= PROBLEM DESCRIPTION =
Exactly reproduce all the records, keeping pictures out of the copy.

-- START DATA TO PROCESS --

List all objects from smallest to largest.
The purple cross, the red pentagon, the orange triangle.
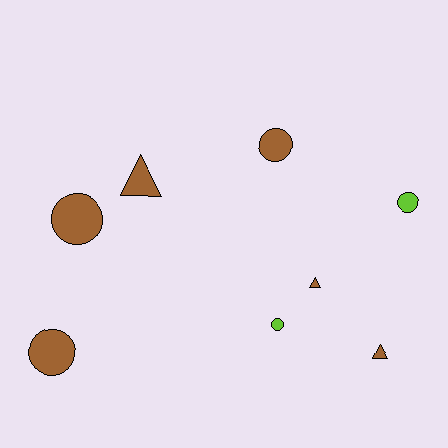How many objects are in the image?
There are 8 objects.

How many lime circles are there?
There are 2 lime circles.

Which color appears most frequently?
Brown, with 6 objects.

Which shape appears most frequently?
Circle, with 5 objects.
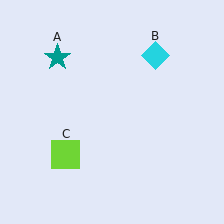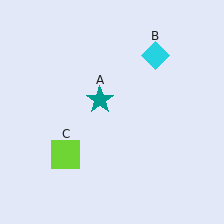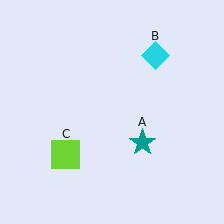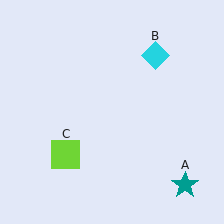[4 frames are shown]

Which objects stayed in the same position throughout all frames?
Cyan diamond (object B) and lime square (object C) remained stationary.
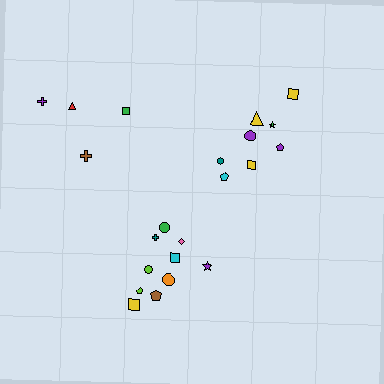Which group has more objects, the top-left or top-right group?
The top-right group.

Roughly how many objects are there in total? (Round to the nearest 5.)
Roughly 20 objects in total.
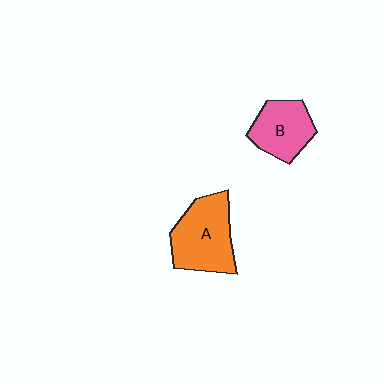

-- END DATA TO PROCESS --

= OUTPUT =
List all objects from smallest to largest.
The purple cross, the red pentagon, the orange triangle.
How many objects are in the image?
There are 8 objects.

How many lime circles are there?
There are 2 lime circles.

Which color appears most frequently?
Brown, with 6 objects.

Which shape appears most frequently?
Circle, with 5 objects.
[4 frames are shown]

Which objects stayed in the same position throughout all frames?
Cyan diamond (object B) and lime square (object C) remained stationary.
Which group has more objects, the top-left or top-right group?
The top-right group.

Roughly how many objects are there in total? (Round to the nearest 5.)
Roughly 20 objects in total.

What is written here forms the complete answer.